------ ENTRIES ------

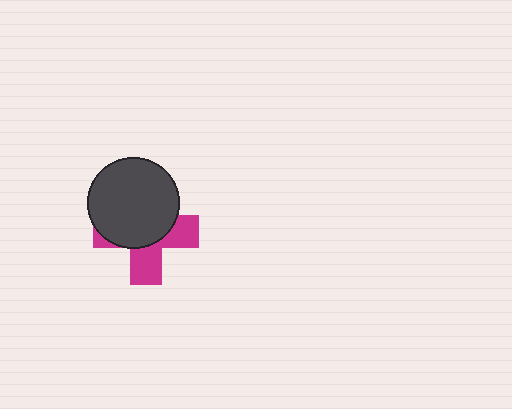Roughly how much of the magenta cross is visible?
A small part of it is visible (roughly 42%).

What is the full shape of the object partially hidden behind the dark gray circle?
The partially hidden object is a magenta cross.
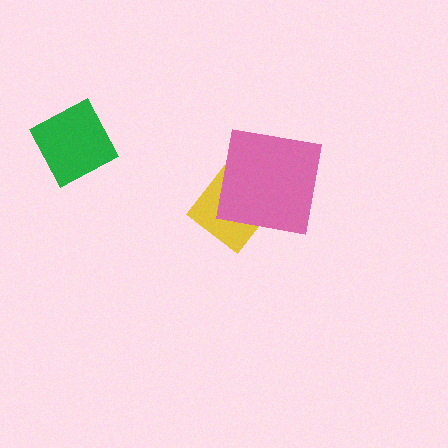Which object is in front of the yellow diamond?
The pink square is in front of the yellow diamond.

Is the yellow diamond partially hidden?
Yes, it is partially covered by another shape.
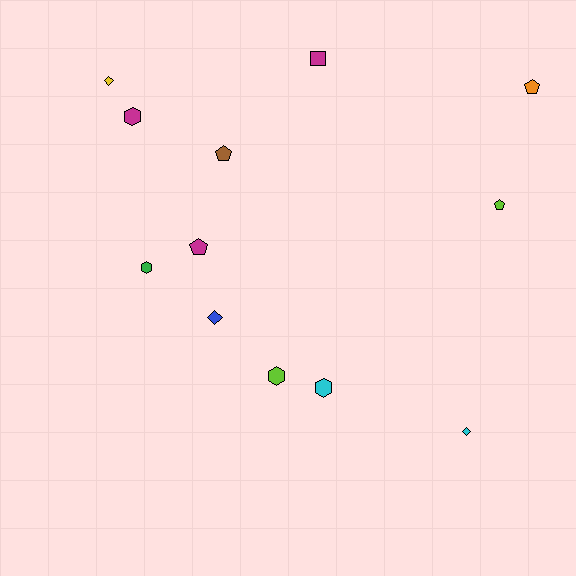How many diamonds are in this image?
There are 3 diamonds.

------

GIVEN EXERCISE: Return all the entries word for word, but omit any pictures they contain.

SOLUTION FOR THIS EXERCISE:
Roughly how much of the magenta cross is visible?
A small part of it is visible (roughly 42%).

What is the full shape of the object partially hidden behind the dark gray circle?
The partially hidden object is a magenta cross.
Which object is in front of the yellow diamond?
The pink square is in front of the yellow diamond.

Is the yellow diamond partially hidden?
Yes, it is partially covered by another shape.
How many diamonds are in this image?
There are 3 diamonds.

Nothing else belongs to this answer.